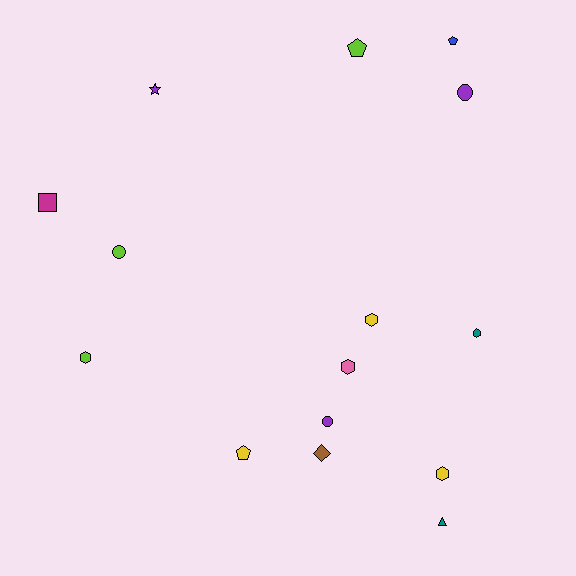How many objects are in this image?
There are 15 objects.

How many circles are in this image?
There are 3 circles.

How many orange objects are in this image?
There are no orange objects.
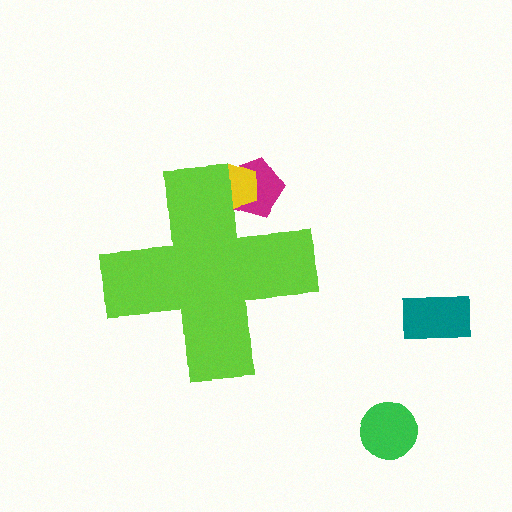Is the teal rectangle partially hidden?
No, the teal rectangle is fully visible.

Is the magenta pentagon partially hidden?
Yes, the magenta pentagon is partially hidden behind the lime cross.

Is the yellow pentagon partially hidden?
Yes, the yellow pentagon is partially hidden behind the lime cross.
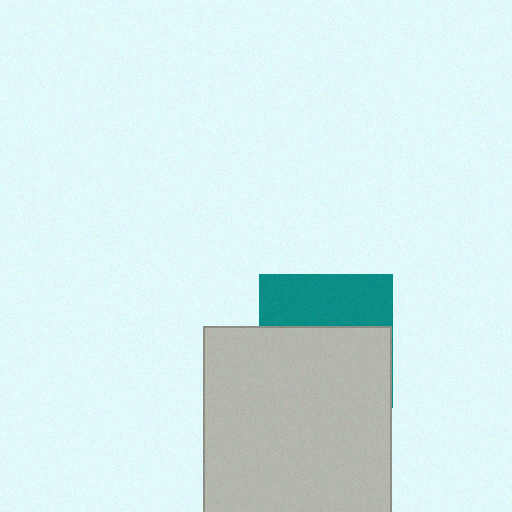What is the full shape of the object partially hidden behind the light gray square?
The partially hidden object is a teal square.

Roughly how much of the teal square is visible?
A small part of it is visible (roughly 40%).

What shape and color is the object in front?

--

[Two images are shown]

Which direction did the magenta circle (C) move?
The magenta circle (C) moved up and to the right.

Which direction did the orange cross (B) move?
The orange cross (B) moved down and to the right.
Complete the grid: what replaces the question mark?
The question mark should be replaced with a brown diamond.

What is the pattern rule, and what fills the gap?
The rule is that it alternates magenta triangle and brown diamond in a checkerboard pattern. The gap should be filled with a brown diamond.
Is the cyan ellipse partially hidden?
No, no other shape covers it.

## Task statement
Pictures are not part of the copy. Reproduce the lines from the one containing "How many circles are in this image?" through the one containing "What shape and color is the object in front?", exactly and nothing more.

## Answer to this task
How many circles are in this image?
There are 3 circles.

How many orange objects are in this image?
There are no orange objects.
Is the teal rectangle partially hidden?
No, the teal rectangle is fully visible.

Is the magenta pentagon partially hidden?
Yes, the magenta pentagon is partially hidden behind the lime cross.

Is the yellow pentagon partially hidden?
Yes, the yellow pentagon is partially hidden behind the lime cross.
What is the full shape of the object partially hidden behind the light gray square?
The partially hidden object is a teal square.

Roughly how much of the teal square is visible?
A small part of it is visible (roughly 40%).

What shape and color is the object in front?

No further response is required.